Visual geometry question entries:
+--

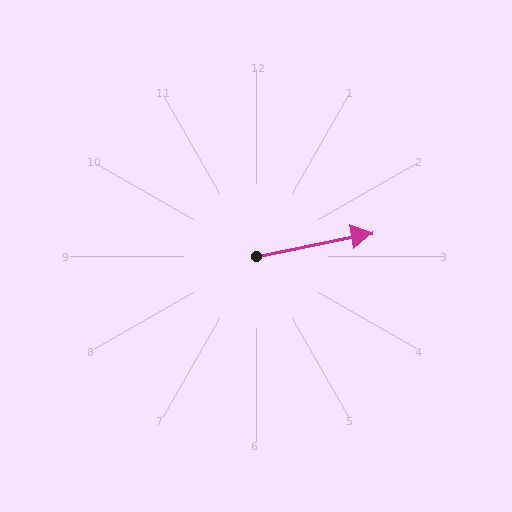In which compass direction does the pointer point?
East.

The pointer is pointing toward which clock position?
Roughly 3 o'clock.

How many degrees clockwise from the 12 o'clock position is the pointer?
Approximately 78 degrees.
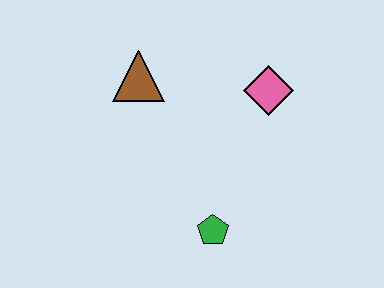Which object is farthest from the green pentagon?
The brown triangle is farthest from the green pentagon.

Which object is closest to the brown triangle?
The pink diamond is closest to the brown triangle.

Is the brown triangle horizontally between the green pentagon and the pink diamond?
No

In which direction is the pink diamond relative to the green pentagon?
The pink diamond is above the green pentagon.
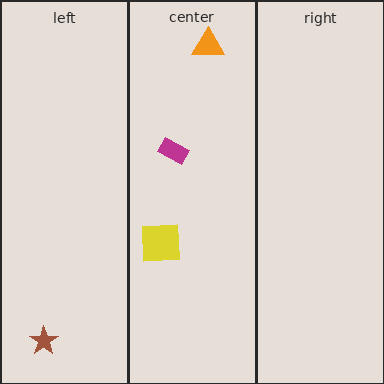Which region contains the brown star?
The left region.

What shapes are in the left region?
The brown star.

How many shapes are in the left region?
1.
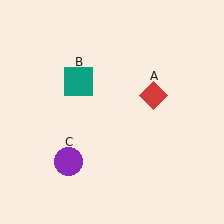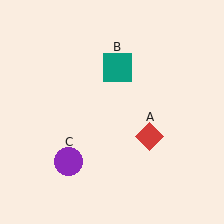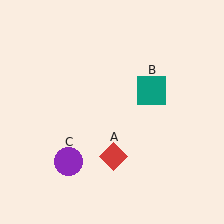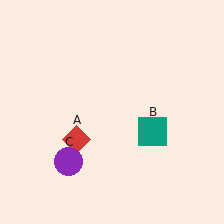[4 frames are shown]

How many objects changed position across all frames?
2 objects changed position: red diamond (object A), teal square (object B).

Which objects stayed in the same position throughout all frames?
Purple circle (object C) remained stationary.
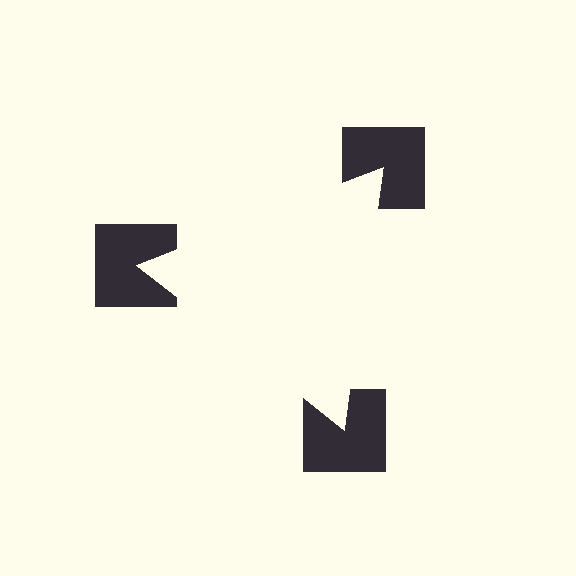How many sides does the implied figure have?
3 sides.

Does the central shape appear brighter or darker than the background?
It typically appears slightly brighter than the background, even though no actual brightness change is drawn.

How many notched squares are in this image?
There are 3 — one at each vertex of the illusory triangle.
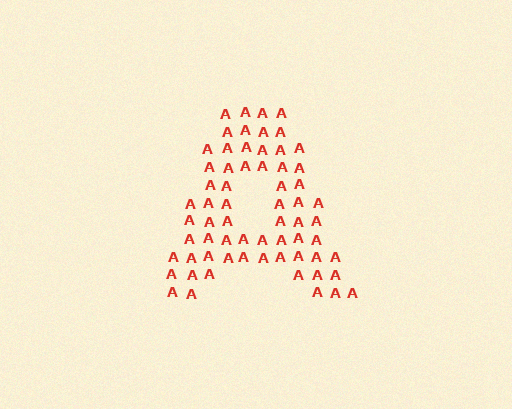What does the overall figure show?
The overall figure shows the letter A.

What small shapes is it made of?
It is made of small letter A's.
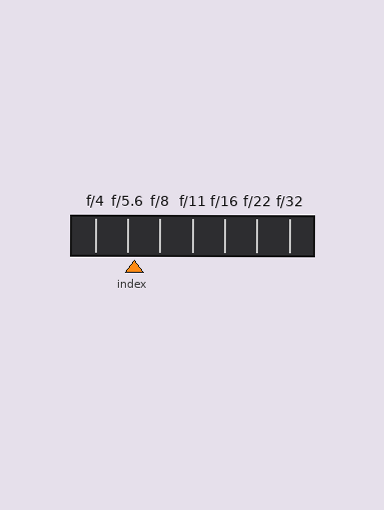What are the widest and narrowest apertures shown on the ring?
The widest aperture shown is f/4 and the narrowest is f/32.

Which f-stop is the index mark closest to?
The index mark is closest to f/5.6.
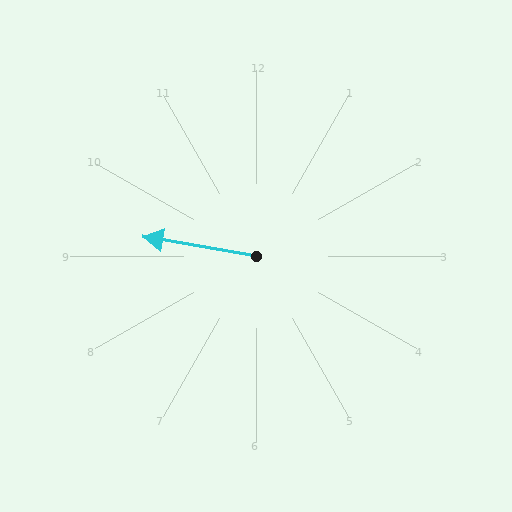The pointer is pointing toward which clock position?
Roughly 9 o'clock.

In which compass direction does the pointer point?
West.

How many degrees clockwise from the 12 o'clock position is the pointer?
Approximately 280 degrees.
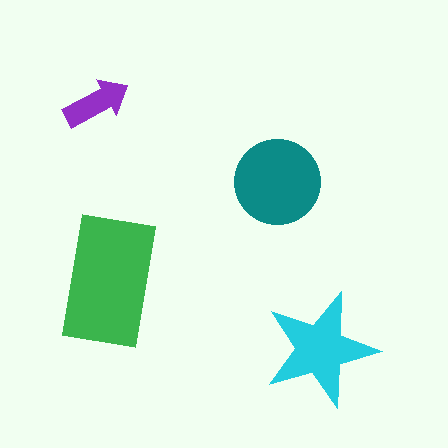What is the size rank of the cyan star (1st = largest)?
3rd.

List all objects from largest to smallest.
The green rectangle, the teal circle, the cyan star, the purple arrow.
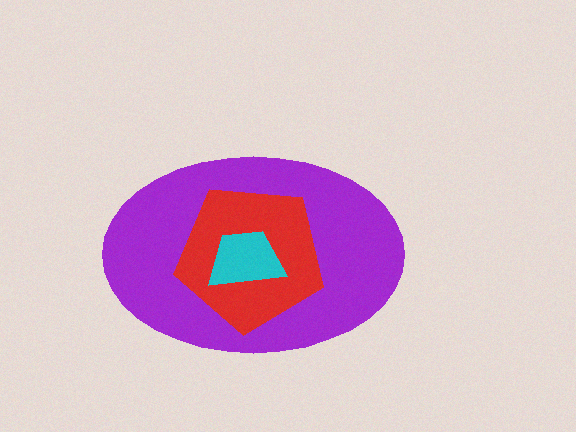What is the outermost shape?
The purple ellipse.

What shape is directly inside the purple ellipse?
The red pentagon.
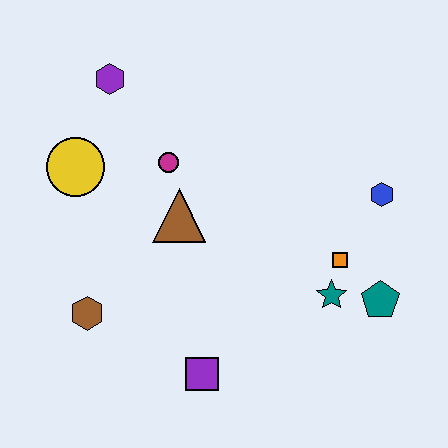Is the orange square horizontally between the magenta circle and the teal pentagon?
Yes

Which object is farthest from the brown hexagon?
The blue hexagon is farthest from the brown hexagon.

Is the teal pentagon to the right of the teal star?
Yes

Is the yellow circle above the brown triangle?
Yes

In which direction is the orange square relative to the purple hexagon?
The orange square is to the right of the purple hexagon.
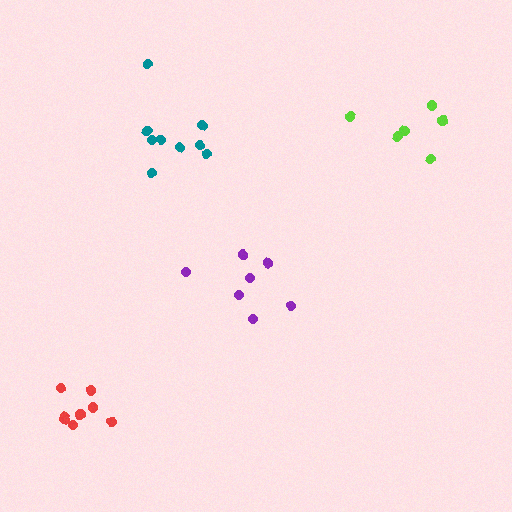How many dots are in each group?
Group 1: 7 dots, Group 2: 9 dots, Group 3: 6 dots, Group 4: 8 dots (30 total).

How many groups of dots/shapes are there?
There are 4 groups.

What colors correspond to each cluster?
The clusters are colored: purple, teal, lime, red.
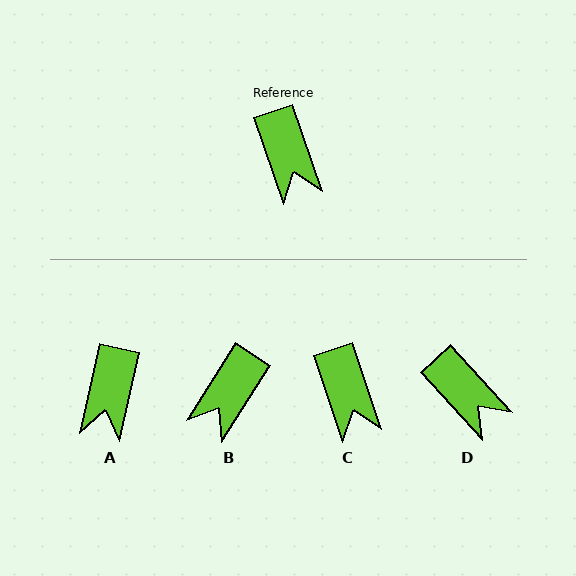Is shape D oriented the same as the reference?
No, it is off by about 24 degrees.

+--

TASK INSTRUCTIONS:
Return the material exactly as given, apart from the pictures.

THE RESULT:
In which compass direction does the pointer point?
East.

The pointer is pointing toward which clock position?
Roughly 3 o'clock.

How many degrees clockwise from the 12 o'clock position is the pointer?
Approximately 78 degrees.
Which object is farthest from the green pentagon?
The brown triangle is farthest from the green pentagon.

Which object is closest to the brown triangle?
The pink diamond is closest to the brown triangle.

Is the brown triangle horizontally between the green pentagon and the pink diamond?
No

In which direction is the pink diamond relative to the green pentagon?
The pink diamond is above the green pentagon.
Which region contains the brown star?
The left region.

What shapes are in the left region?
The brown star.

How many shapes are in the left region?
1.
[4 frames are shown]

How many objects changed position across all frames?
2 objects changed position: red diamond (object A), teal square (object B).

Which objects stayed in the same position throughout all frames?
Purple circle (object C) remained stationary.
How many sides does the implied figure have?
3 sides.

Does the central shape appear brighter or darker than the background?
It typically appears slightly brighter than the background, even though no actual brightness change is drawn.

How many notched squares are in this image?
There are 3 — one at each vertex of the illusory triangle.
What does the overall figure show?
The overall figure shows the letter A.

What small shapes is it made of?
It is made of small letter A's.
What are the widest and narrowest apertures shown on the ring?
The widest aperture shown is f/4 and the narrowest is f/32.

Which f-stop is the index mark closest to?
The index mark is closest to f/5.6.
The pointer is pointing toward which clock position?
Roughly 9 o'clock.

In which compass direction does the pointer point?
West.

How many degrees clockwise from the 12 o'clock position is the pointer?
Approximately 280 degrees.
What is the size rank of the cyan star (1st = largest)?
3rd.

List all objects from largest to smallest.
The green rectangle, the teal circle, the cyan star, the purple arrow.
What is the outermost shape?
The purple ellipse.

What shape is directly inside the purple ellipse?
The red pentagon.
Is the orange square horizontally between the magenta circle and the teal pentagon?
Yes

Which object is farthest from the brown hexagon?
The blue hexagon is farthest from the brown hexagon.

Is the teal pentagon to the right of the teal star?
Yes

Is the yellow circle above the brown triangle?
Yes

In which direction is the orange square relative to the purple hexagon?
The orange square is to the right of the purple hexagon.
How many dots are in each group?
Group 1: 7 dots, Group 2: 9 dots, Group 3: 6 dots, Group 4: 8 dots (30 total).

How many groups of dots/shapes are there?
There are 4 groups.

What colors correspond to each cluster?
The clusters are colored: purple, teal, lime, red.
Is shape D oriented the same as the reference?
No, it is off by about 24 degrees.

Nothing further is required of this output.